[Synthetic geometry question rows]
○ ○ ○

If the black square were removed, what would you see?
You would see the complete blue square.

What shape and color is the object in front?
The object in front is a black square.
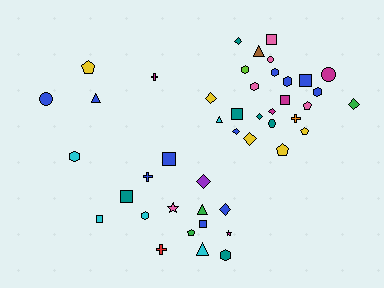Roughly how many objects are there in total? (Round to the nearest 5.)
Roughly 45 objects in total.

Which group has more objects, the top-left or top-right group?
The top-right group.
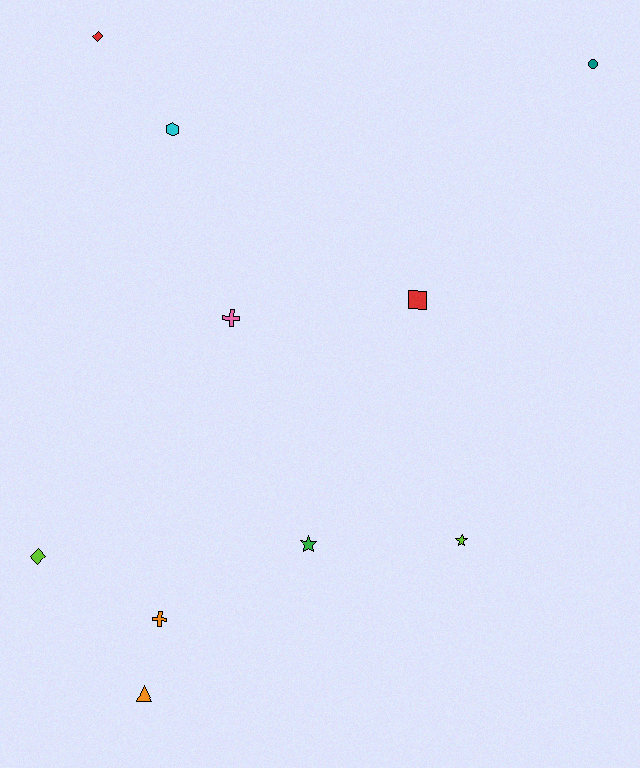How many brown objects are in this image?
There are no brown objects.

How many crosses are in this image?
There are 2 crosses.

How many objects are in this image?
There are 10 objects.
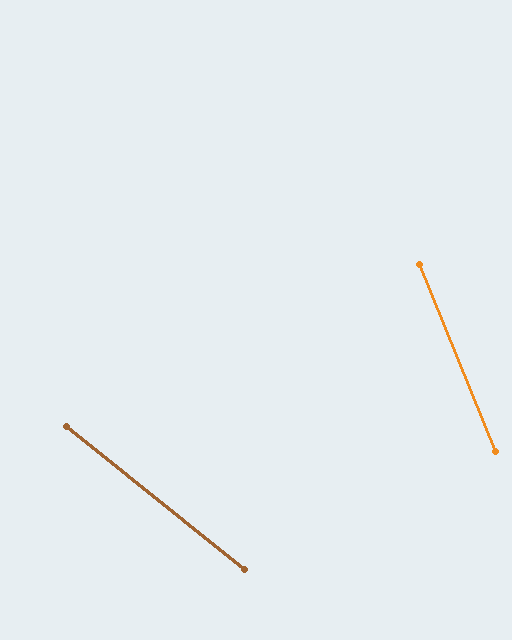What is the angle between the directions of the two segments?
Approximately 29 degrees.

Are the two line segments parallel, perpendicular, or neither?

○ ○ ○

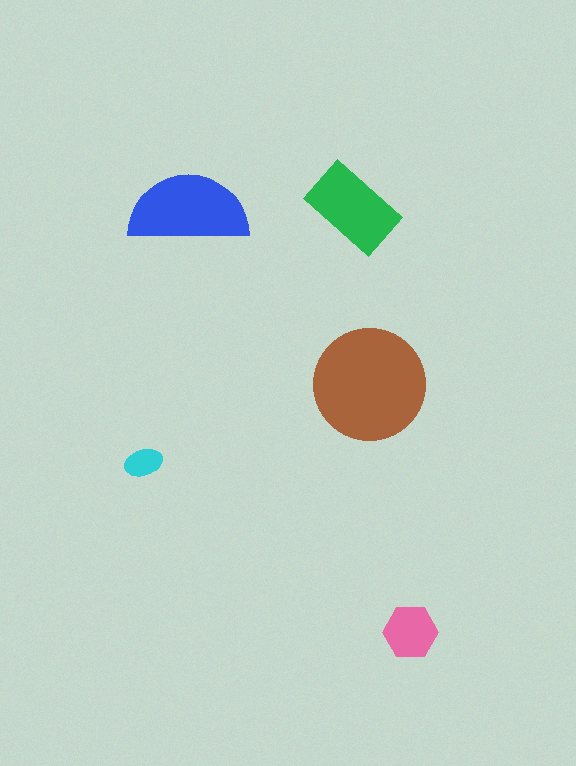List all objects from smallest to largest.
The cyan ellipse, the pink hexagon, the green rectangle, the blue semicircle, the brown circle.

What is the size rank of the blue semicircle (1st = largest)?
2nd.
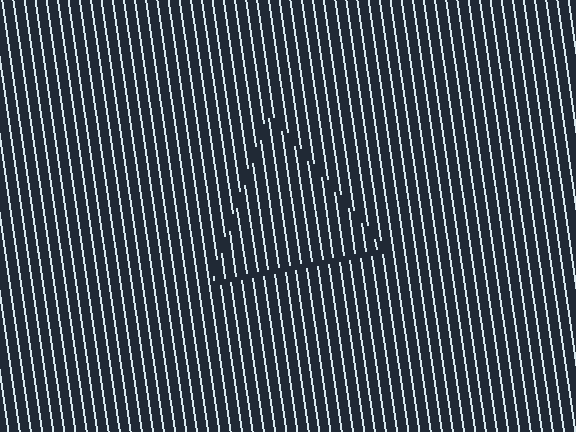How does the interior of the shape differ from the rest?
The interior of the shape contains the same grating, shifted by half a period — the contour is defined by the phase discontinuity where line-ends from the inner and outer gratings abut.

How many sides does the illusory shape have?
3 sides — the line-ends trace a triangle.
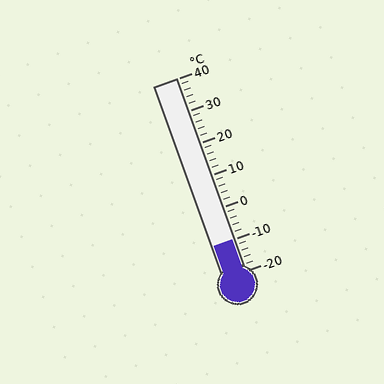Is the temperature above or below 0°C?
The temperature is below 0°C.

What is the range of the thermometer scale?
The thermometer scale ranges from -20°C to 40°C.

○ ○ ○

### Problem requirements
Print out, exactly and with nothing added, the lines starting at the line holding "What shape and color is the object in front?" and ending at the line holding "Are the two", minus any pictures.

### Full solution
What shape and color is the object in front?
The object in front is a black square.
Roughly how many objects are there in total? (Round to the nearest 5.)
Roughly 45 objects in total.

Which group has more objects, the top-left or top-right group?
The top-right group.
How many brown objects are in this image?
There are no brown objects.

How many crosses are in this image?
There are 2 crosses.

How many objects are in this image?
There are 10 objects.
What is the angle between the directions of the two segments?
Approximately 29 degrees.

Are the two line segments parallel, perpendicular, or neither?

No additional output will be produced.